§ DIRECTIONS FOR THIS TASK: Each line of the listing must be transcribed exactly, except for the images, which should be excluded.

[Excerpt from a dataset]
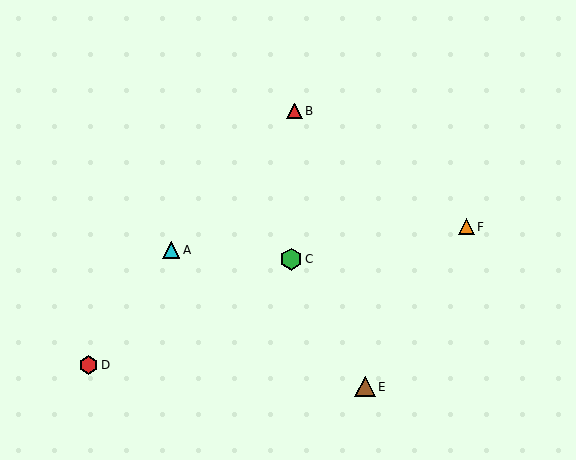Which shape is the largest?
The green hexagon (labeled C) is the largest.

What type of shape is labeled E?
Shape E is a brown triangle.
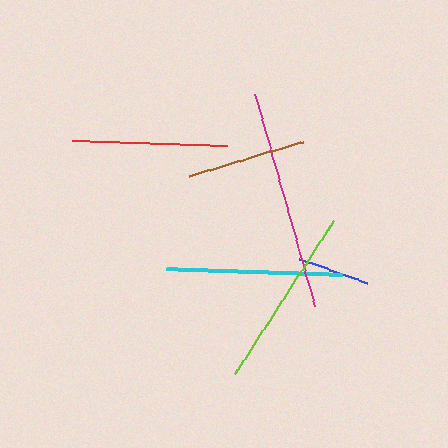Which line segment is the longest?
The magenta line is the longest at approximately 221 pixels.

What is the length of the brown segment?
The brown segment is approximately 119 pixels long.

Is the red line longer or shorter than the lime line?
The lime line is longer than the red line.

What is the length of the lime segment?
The lime segment is approximately 183 pixels long.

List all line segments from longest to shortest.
From longest to shortest: magenta, lime and cyan (about equal), red, brown, blue.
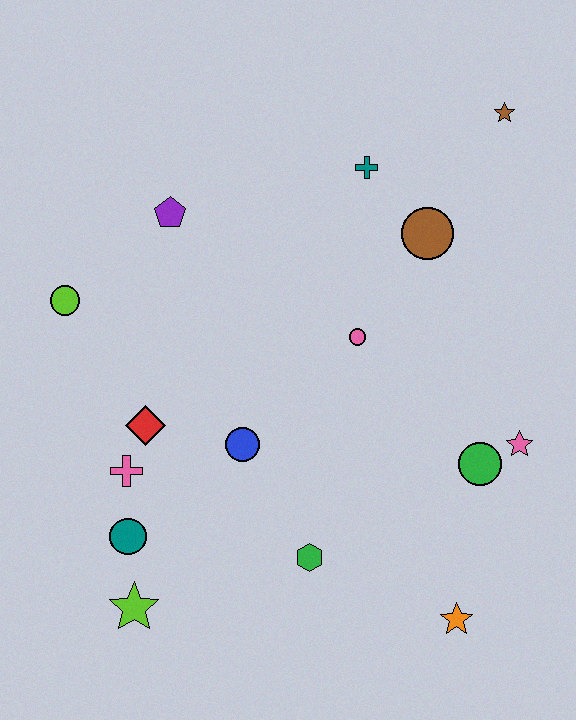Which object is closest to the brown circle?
The teal cross is closest to the brown circle.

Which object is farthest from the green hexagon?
The brown star is farthest from the green hexagon.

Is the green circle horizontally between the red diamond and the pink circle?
No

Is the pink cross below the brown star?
Yes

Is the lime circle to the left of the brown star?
Yes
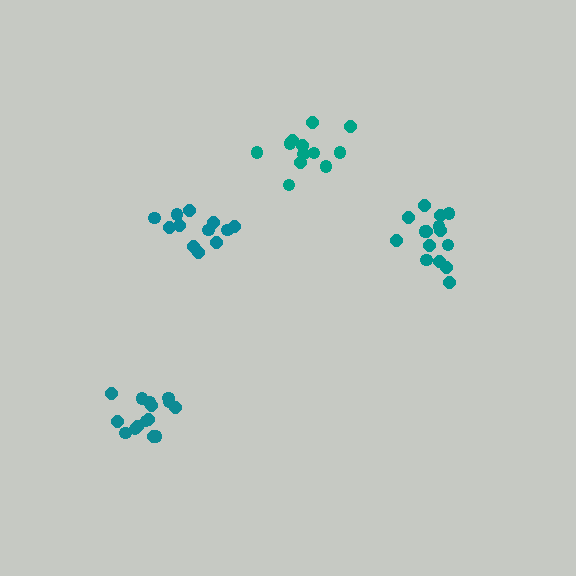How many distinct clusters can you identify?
There are 4 distinct clusters.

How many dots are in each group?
Group 1: 12 dots, Group 2: 15 dots, Group 3: 15 dots, Group 4: 12 dots (54 total).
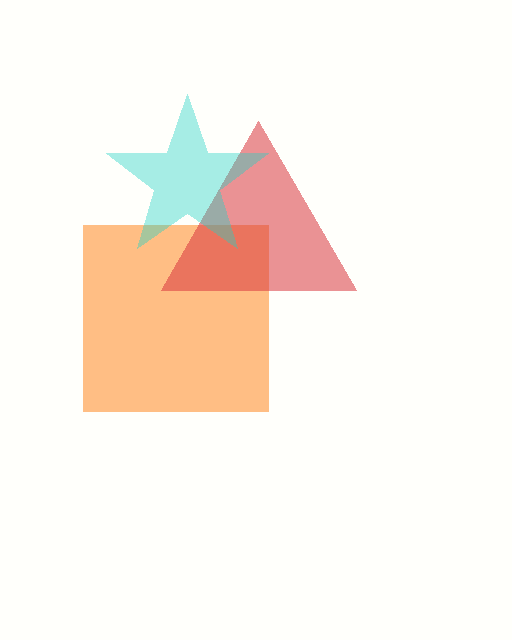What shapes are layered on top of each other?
The layered shapes are: an orange square, a red triangle, a cyan star.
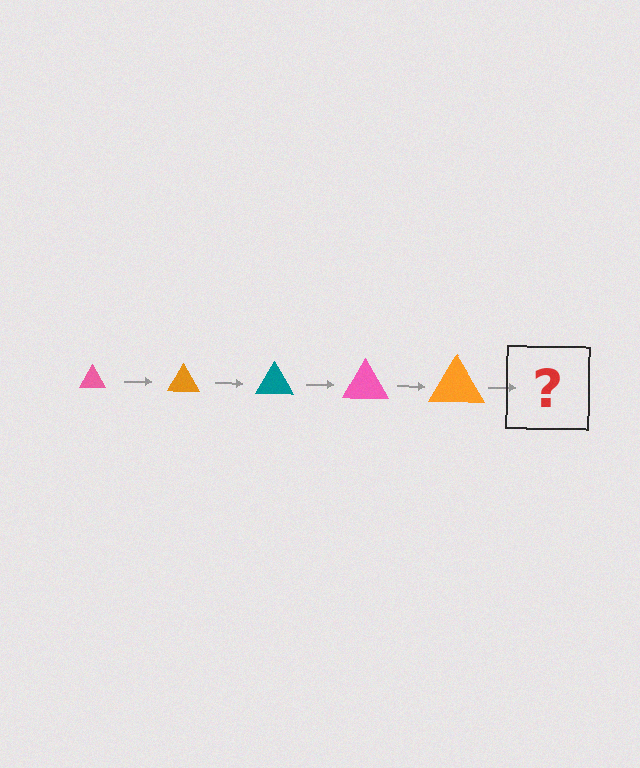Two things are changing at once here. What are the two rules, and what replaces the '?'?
The two rules are that the triangle grows larger each step and the color cycles through pink, orange, and teal. The '?' should be a teal triangle, larger than the previous one.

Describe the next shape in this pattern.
It should be a teal triangle, larger than the previous one.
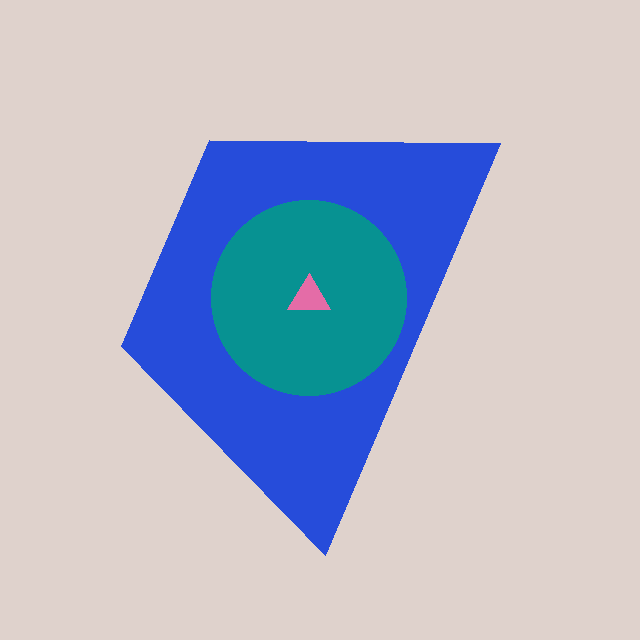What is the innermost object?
The pink triangle.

§ SOLUTION TO THE PROBLEM:
Which shape is the largest?
The green hexagon (labeled C) is the largest.

What type of shape is labeled E?
Shape E is a brown triangle.
Which line segment is the longest?
The magenta line is the longest at approximately 221 pixels.

What is the length of the brown segment?
The brown segment is approximately 119 pixels long.

Is the red line longer or shorter than the lime line?
The lime line is longer than the red line.

What is the length of the lime segment?
The lime segment is approximately 183 pixels long.

List all line segments from longest to shortest.
From longest to shortest: magenta, lime and cyan (about equal), red, brown, blue.
Which object is closest to the brown circle?
The teal cross is closest to the brown circle.

Which object is farthest from the green hexagon?
The brown star is farthest from the green hexagon.

Is the green circle horizontally between the red diamond and the pink circle?
No

Is the pink cross below the brown star?
Yes

Is the lime circle to the left of the brown star?
Yes
How many distinct clusters can you identify?
There are 4 distinct clusters.

How many dots are in each group?
Group 1: 12 dots, Group 2: 15 dots, Group 3: 15 dots, Group 4: 12 dots (54 total).
What shapes are layered on top of each other?
The layered shapes are: an orange square, a red triangle, a cyan star.
Two things are changing at once here. What are the two rules, and what replaces the '?'?
The two rules are that the triangle grows larger each step and the color cycles through pink, orange, and teal. The '?' should be a teal triangle, larger than the previous one.

Describe the next shape in this pattern.
It should be a teal triangle, larger than the previous one.
What is the innermost object?
The pink triangle.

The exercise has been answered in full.